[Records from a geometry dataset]
---+---

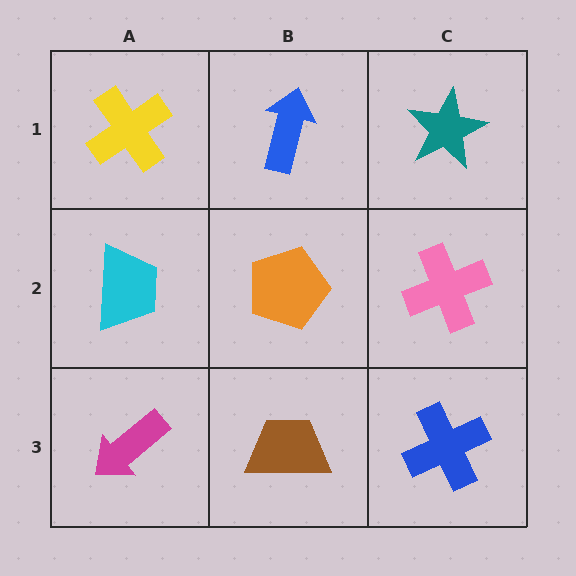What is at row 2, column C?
A pink cross.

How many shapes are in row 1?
3 shapes.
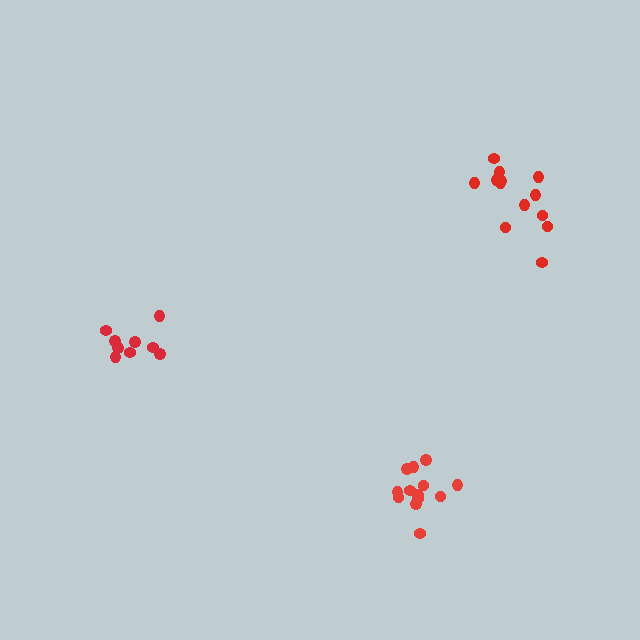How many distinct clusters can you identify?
There are 3 distinct clusters.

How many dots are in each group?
Group 1: 13 dots, Group 2: 9 dots, Group 3: 13 dots (35 total).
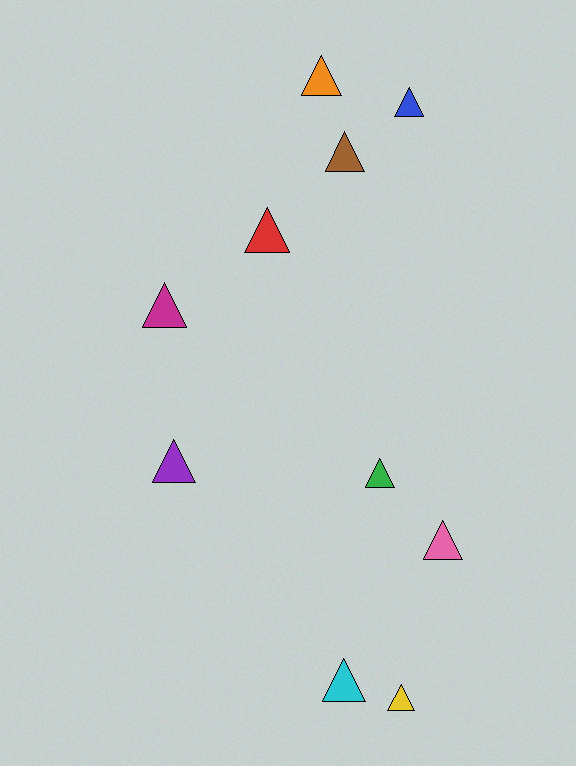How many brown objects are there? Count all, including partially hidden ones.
There is 1 brown object.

---+---

▸ Problem to solve: Pictures are left out; print exactly the lines from the one holding "How many brown" through the last line of the listing above, both included.

▸ Finished exercise:
How many brown objects are there? Count all, including partially hidden ones.
There is 1 brown object.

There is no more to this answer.